— start of INFORMATION SUPPLIED —

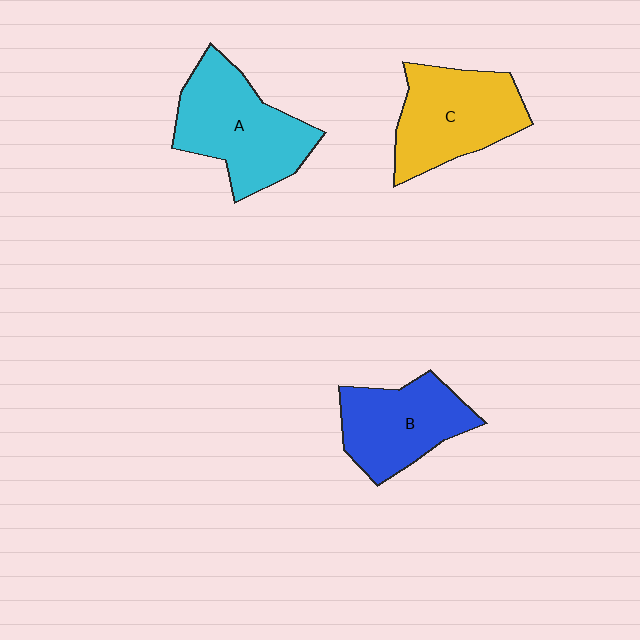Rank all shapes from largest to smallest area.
From largest to smallest: A (cyan), C (yellow), B (blue).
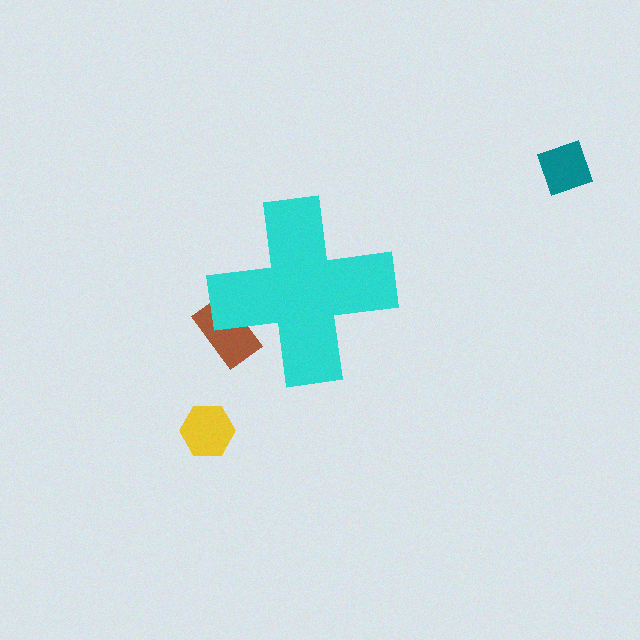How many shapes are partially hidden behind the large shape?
1 shape is partially hidden.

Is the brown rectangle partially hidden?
Yes, the brown rectangle is partially hidden behind the cyan cross.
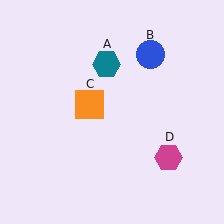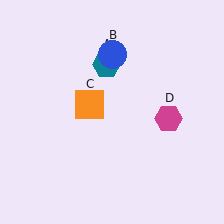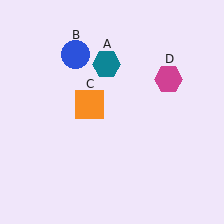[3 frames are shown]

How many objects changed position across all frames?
2 objects changed position: blue circle (object B), magenta hexagon (object D).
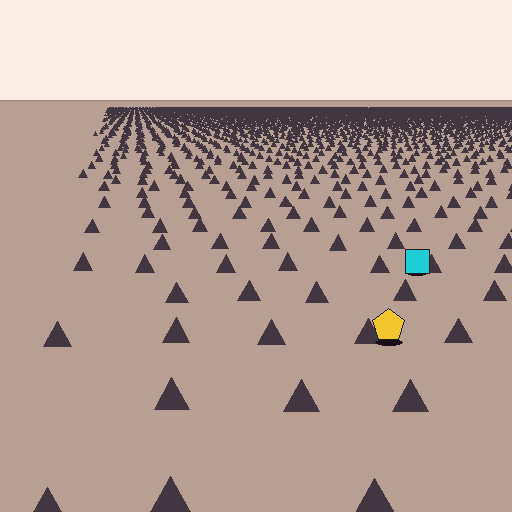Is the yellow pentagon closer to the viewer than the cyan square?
Yes. The yellow pentagon is closer — you can tell from the texture gradient: the ground texture is coarser near it.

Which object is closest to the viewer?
The yellow pentagon is closest. The texture marks near it are larger and more spread out.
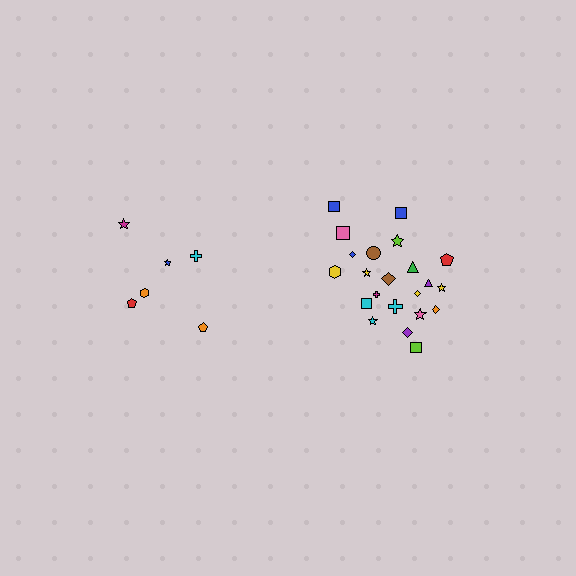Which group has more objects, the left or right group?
The right group.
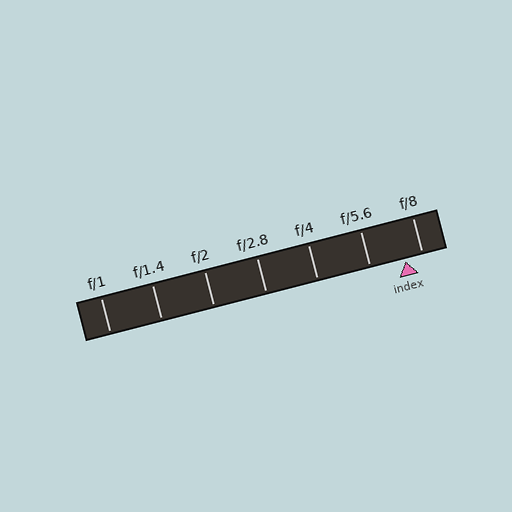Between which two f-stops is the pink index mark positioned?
The index mark is between f/5.6 and f/8.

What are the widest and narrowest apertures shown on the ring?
The widest aperture shown is f/1 and the narrowest is f/8.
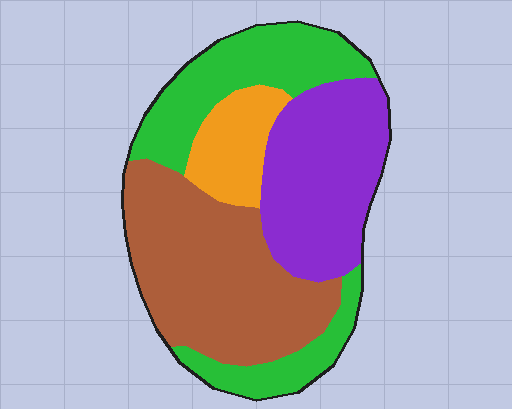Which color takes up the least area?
Orange, at roughly 10%.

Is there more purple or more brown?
Brown.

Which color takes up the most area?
Brown, at roughly 35%.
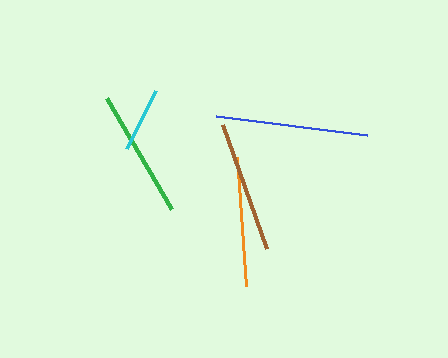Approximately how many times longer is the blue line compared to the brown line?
The blue line is approximately 1.2 times the length of the brown line.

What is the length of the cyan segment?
The cyan segment is approximately 65 pixels long.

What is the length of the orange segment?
The orange segment is approximately 130 pixels long.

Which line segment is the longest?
The blue line is the longest at approximately 151 pixels.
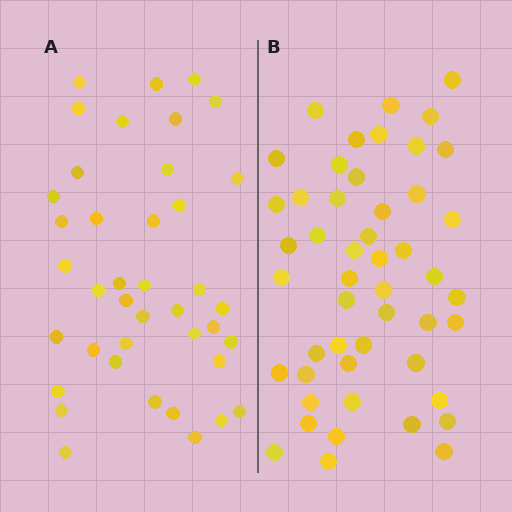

— end of INFORMATION SUPPLIED —

• [WORK TO DO]: Copy every record character for character. Skip the pictures.

• [EXPECTED OUTPUT]:
Rank all shapes from largest to smallest area.
From largest to smallest: A (cyan), C (yellow), B (blue).
How many shapes are partially hidden behind the large shape?
1 shape is partially hidden.

Is the brown rectangle partially hidden?
Yes, the brown rectangle is partially hidden behind the cyan cross.
[3 frames are shown]

How many objects changed position across all frames?
2 objects changed position: blue circle (object B), magenta hexagon (object D).
Is the yellow pentagon closer to the viewer than the cyan square?
Yes. The yellow pentagon is closer — you can tell from the texture gradient: the ground texture is coarser near it.

Which object is closest to the viewer?
The yellow pentagon is closest. The texture marks near it are larger and more spread out.
Which group has more objects, the left or right group?
The right group.
Between which two f-stops is the pink index mark positioned?
The index mark is between f/5.6 and f/8.

What are the widest and narrowest apertures shown on the ring?
The widest aperture shown is f/1 and the narrowest is f/8.
Which color takes up the least area?
Orange, at roughly 10%.

Is there more purple or more brown?
Brown.

Which color takes up the most area?
Brown, at roughly 35%.
Approximately how many times longer is the blue line compared to the brown line?
The blue line is approximately 1.2 times the length of the brown line.

What is the length of the cyan segment?
The cyan segment is approximately 65 pixels long.

What is the length of the orange segment?
The orange segment is approximately 130 pixels long.

Which line segment is the longest?
The blue line is the longest at approximately 151 pixels.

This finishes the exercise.